─── DATA SUPPLIED
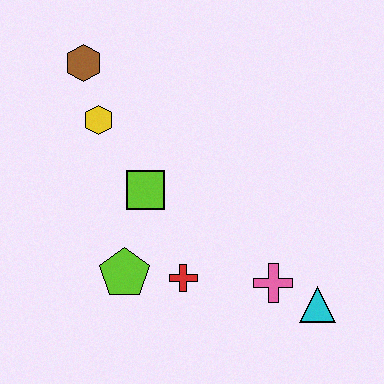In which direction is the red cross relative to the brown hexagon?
The red cross is below the brown hexagon.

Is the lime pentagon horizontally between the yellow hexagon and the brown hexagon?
No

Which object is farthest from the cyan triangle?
The brown hexagon is farthest from the cyan triangle.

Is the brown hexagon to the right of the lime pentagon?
No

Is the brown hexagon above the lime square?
Yes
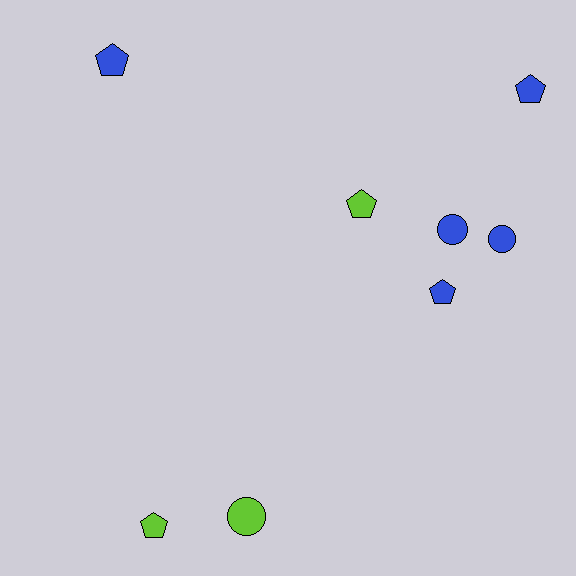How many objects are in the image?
There are 8 objects.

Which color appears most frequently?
Blue, with 5 objects.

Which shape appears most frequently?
Pentagon, with 5 objects.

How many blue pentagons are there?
There are 3 blue pentagons.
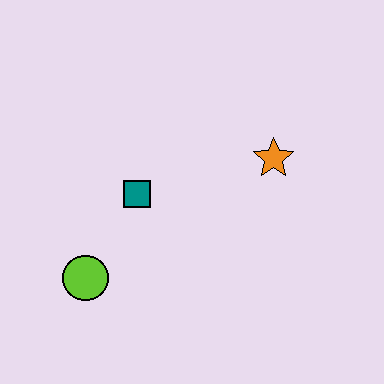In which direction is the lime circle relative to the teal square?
The lime circle is below the teal square.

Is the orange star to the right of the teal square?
Yes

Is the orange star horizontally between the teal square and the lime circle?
No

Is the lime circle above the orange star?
No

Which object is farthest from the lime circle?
The orange star is farthest from the lime circle.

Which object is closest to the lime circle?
The teal square is closest to the lime circle.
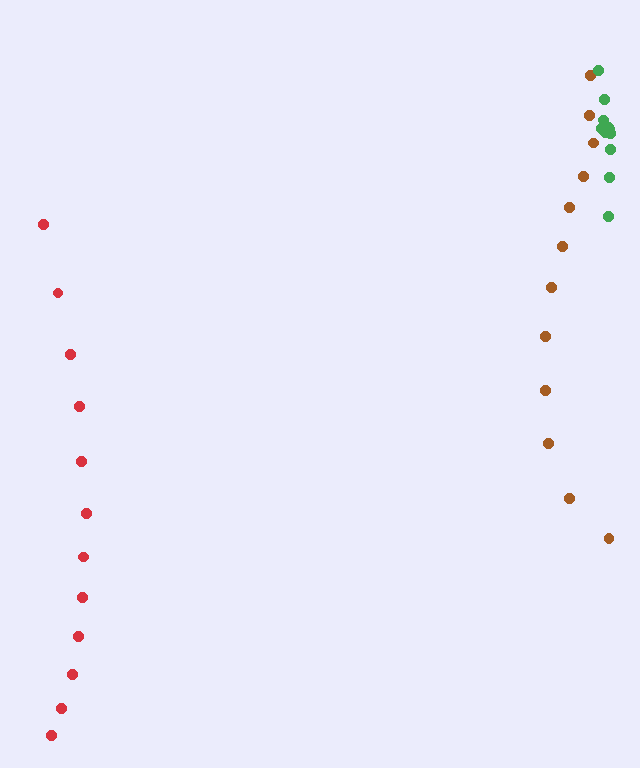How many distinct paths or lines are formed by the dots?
There are 3 distinct paths.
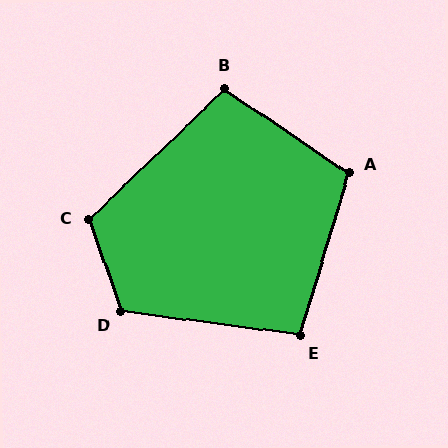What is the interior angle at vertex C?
Approximately 115 degrees (obtuse).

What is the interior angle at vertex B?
Approximately 102 degrees (obtuse).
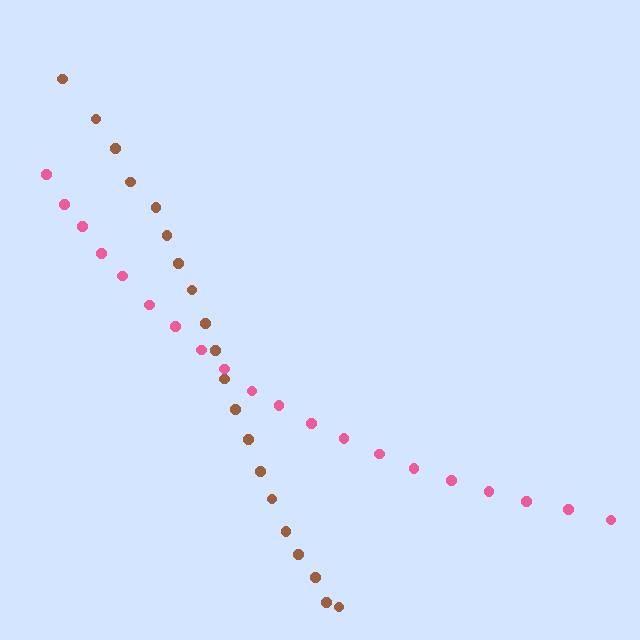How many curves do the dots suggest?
There are 2 distinct paths.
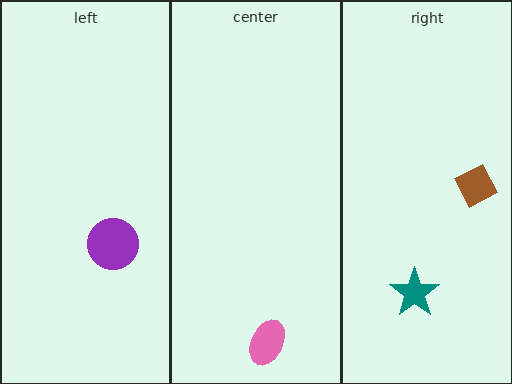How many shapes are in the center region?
1.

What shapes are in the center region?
The pink ellipse.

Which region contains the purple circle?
The left region.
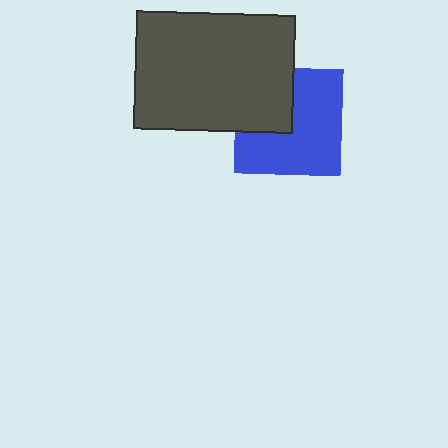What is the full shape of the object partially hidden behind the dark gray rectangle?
The partially hidden object is a blue square.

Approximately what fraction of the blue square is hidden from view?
Roughly 33% of the blue square is hidden behind the dark gray rectangle.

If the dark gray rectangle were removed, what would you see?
You would see the complete blue square.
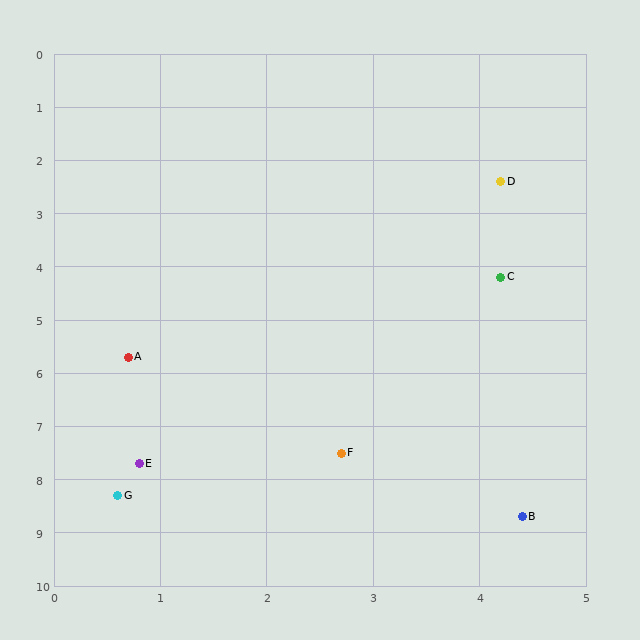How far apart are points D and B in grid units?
Points D and B are about 6.3 grid units apart.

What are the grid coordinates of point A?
Point A is at approximately (0.7, 5.7).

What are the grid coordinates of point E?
Point E is at approximately (0.8, 7.7).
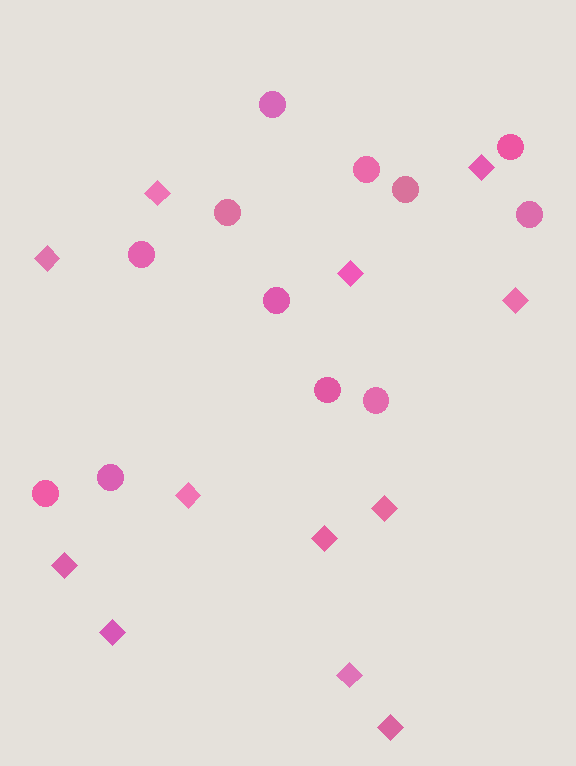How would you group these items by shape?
──────
* WHAT THE TASK ASKS *
Restate each entry word for word, please, but drop any images it holds.

* TASK SOLUTION *
In which direction is the red cross relative to the brown hexagon?
The red cross is below the brown hexagon.

Is the lime pentagon horizontally between the yellow hexagon and the brown hexagon?
No

Which object is farthest from the cyan triangle?
The brown hexagon is farthest from the cyan triangle.

Is the brown hexagon to the right of the lime pentagon?
No

Is the brown hexagon above the lime square?
Yes
How many objects are in the image?
There are 8 objects.

Which color appears most frequently?
Blue, with 5 objects.

Which shape appears most frequently?
Pentagon, with 5 objects.

How many blue pentagons are there?
There are 3 blue pentagons.
In which direction is the lime circle relative to the teal square?
The lime circle is below the teal square.

Is the orange star to the right of the teal square?
Yes

Is the orange star horizontally between the teal square and the lime circle?
No

Is the lime circle above the orange star?
No

Which object is farthest from the lime circle?
The orange star is farthest from the lime circle.

Which object is closest to the lime circle?
The teal square is closest to the lime circle.
How many distinct paths or lines are formed by the dots?
There are 3 distinct paths.
What is the interior angle at vertex C?
Approximately 115 degrees (obtuse).

What is the interior angle at vertex B?
Approximately 102 degrees (obtuse).
How many curves do the dots suggest?
There are 2 distinct paths.
How many shapes are in the center region?
1.

What shapes are in the center region?
The pink ellipse.

Which region contains the purple circle?
The left region.
What is the full shape of the object partially hidden behind the dark gray rectangle?
The partially hidden object is a blue square.

Approximately what fraction of the blue square is hidden from view?
Roughly 33% of the blue square is hidden behind the dark gray rectangle.

If the dark gray rectangle were removed, what would you see?
You would see the complete blue square.
How far apart are points D and B in grid units?
Points D and B are about 6.3 grid units apart.

What are the grid coordinates of point A?
Point A is at approximately (0.7, 5.7).

What are the grid coordinates of point E?
Point E is at approximately (0.8, 7.7).
How would you group these items by shape?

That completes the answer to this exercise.